--- Written exercise ---
Copy word for word the lines in the records below, starting at the line with "Is the green circle below the red pentagon?" and ending at the line with "What is the approximate midpoint between points C". Skip the pictures.

Stored items from a collection:

========================================================================

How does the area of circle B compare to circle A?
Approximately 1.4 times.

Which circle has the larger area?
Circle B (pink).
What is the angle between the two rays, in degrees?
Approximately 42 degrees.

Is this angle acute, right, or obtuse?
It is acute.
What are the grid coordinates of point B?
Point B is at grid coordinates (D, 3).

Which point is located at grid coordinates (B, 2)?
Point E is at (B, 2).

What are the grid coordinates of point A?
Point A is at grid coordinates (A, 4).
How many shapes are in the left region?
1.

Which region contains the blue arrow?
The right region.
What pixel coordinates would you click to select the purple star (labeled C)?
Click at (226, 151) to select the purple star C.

========================================================================

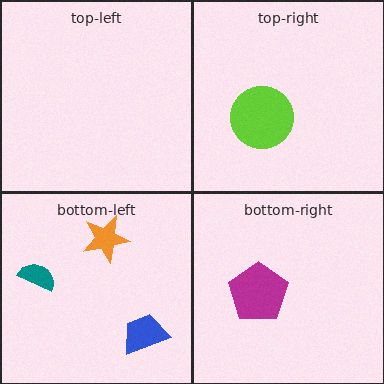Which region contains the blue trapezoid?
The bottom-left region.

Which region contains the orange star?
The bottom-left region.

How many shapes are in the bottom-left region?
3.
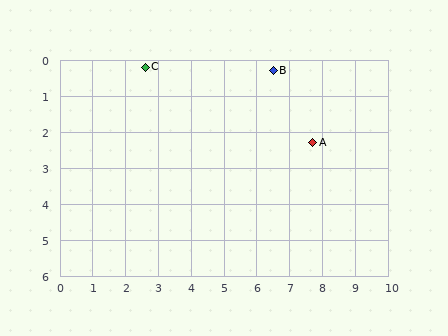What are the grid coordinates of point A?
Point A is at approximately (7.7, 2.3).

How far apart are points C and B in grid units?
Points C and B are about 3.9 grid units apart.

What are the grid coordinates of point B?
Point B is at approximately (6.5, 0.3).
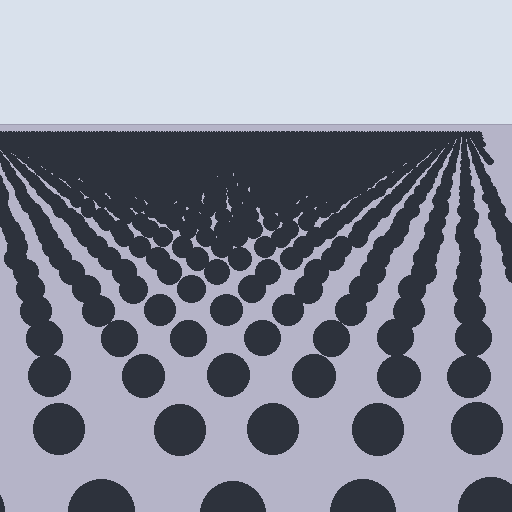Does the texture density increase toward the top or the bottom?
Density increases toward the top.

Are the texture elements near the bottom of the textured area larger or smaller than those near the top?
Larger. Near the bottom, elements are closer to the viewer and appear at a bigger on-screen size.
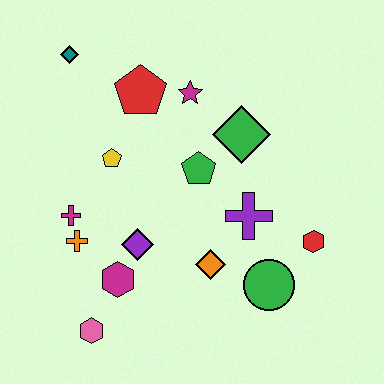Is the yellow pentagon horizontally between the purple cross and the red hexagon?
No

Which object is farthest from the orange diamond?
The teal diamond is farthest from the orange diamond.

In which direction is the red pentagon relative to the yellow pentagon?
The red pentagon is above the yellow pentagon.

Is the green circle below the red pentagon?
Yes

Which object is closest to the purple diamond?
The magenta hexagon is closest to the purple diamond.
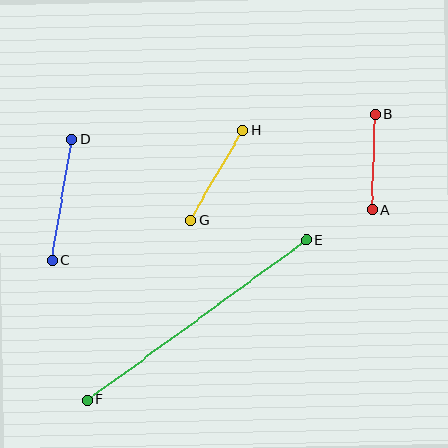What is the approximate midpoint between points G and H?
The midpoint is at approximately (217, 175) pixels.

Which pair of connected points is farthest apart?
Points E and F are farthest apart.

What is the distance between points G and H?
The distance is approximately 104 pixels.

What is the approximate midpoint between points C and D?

========================================================================

--- Correct answer ---
Is the green circle below the red pentagon?
Yes

Which object is closest to the purple diamond?
The magenta hexagon is closest to the purple diamond.
What is the approximate midpoint between points G and H?
The midpoint is at approximately (217, 175) pixels.

Which pair of connected points is farthest apart?
Points E and F are farthest apart.

What is the distance between points G and H?
The distance is approximately 104 pixels.

What is the approximate midpoint between points C and D?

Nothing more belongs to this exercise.